═══ Records to use
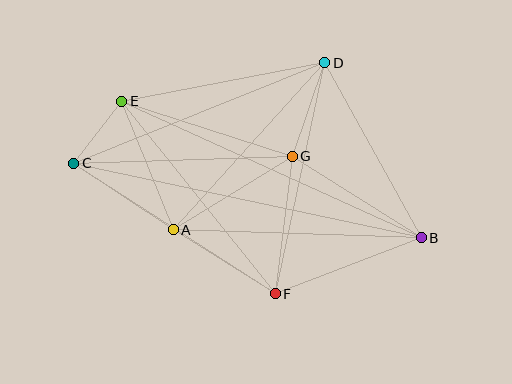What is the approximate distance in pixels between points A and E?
The distance between A and E is approximately 139 pixels.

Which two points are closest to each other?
Points C and E are closest to each other.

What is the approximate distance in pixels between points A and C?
The distance between A and C is approximately 119 pixels.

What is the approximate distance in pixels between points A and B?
The distance between A and B is approximately 248 pixels.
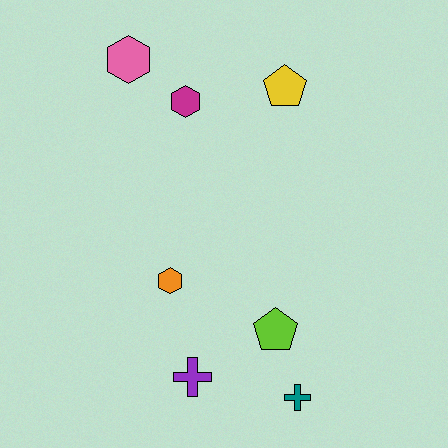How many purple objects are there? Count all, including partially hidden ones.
There is 1 purple object.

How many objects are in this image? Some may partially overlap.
There are 7 objects.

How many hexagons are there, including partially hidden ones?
There are 3 hexagons.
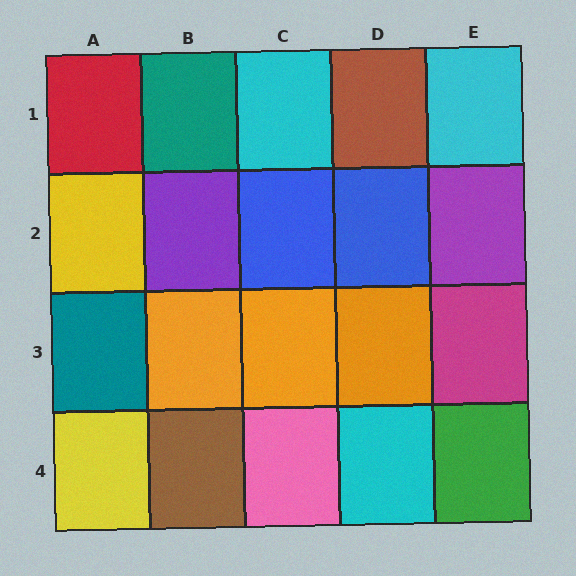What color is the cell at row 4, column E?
Green.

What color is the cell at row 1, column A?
Red.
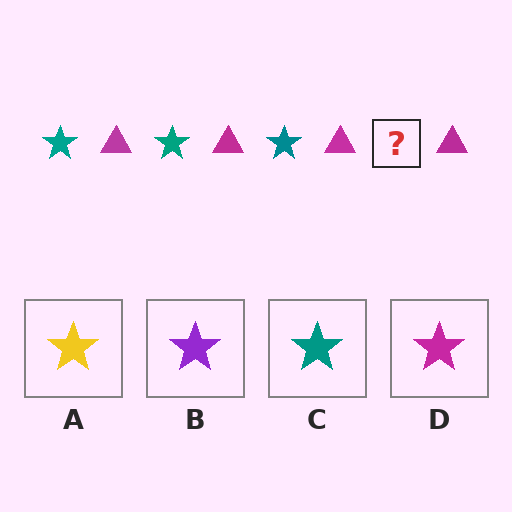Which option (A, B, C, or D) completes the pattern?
C.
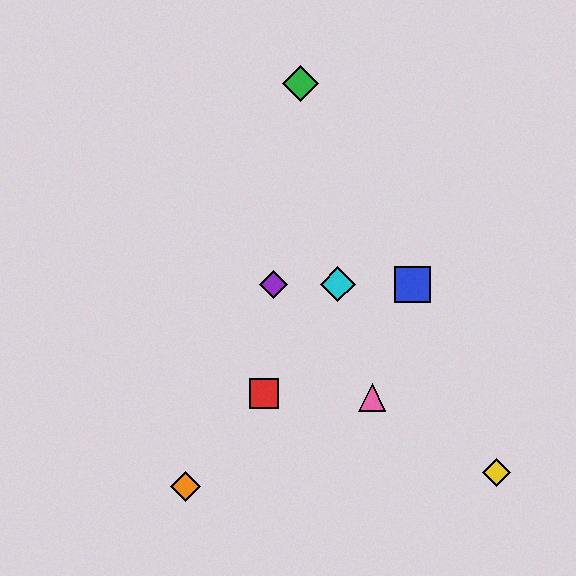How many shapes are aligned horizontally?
3 shapes (the blue square, the purple diamond, the cyan diamond) are aligned horizontally.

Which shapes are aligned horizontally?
The blue square, the purple diamond, the cyan diamond are aligned horizontally.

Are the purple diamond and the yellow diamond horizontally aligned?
No, the purple diamond is at y≈284 and the yellow diamond is at y≈473.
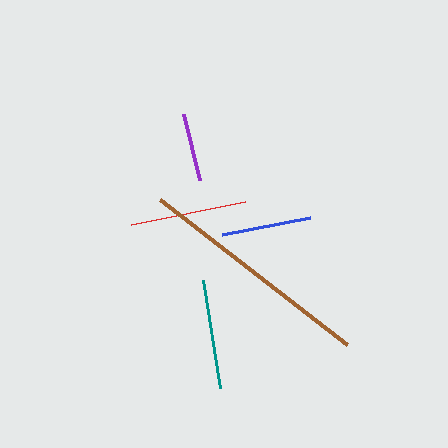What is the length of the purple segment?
The purple segment is approximately 67 pixels long.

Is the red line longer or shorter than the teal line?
The red and teal lines are approximately the same length (about 116 and 110 pixels).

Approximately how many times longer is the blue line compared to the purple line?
The blue line is approximately 1.3 times the length of the purple line.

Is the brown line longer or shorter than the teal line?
The brown line is longer than the teal line.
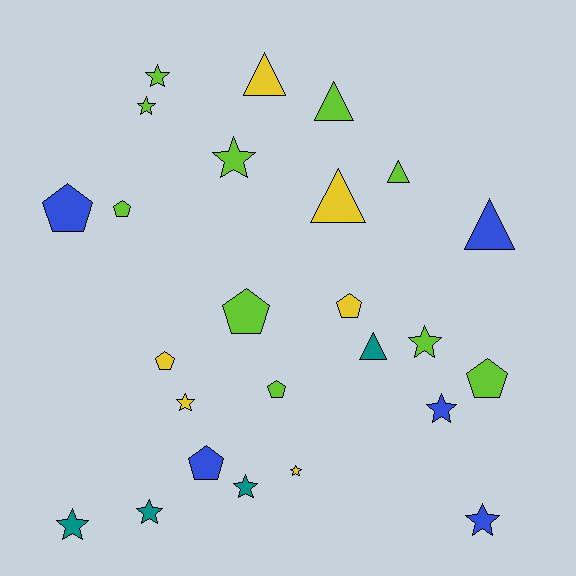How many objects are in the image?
There are 25 objects.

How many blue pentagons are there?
There are 2 blue pentagons.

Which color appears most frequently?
Lime, with 10 objects.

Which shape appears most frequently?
Star, with 11 objects.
══════
Starting at the line that contains "How many blue pentagons are there?", repeat each line exactly through the last one in the listing. Include both of those lines and nothing more.

How many blue pentagons are there?
There are 2 blue pentagons.

Which color appears most frequently?
Lime, with 10 objects.

Which shape appears most frequently?
Star, with 11 objects.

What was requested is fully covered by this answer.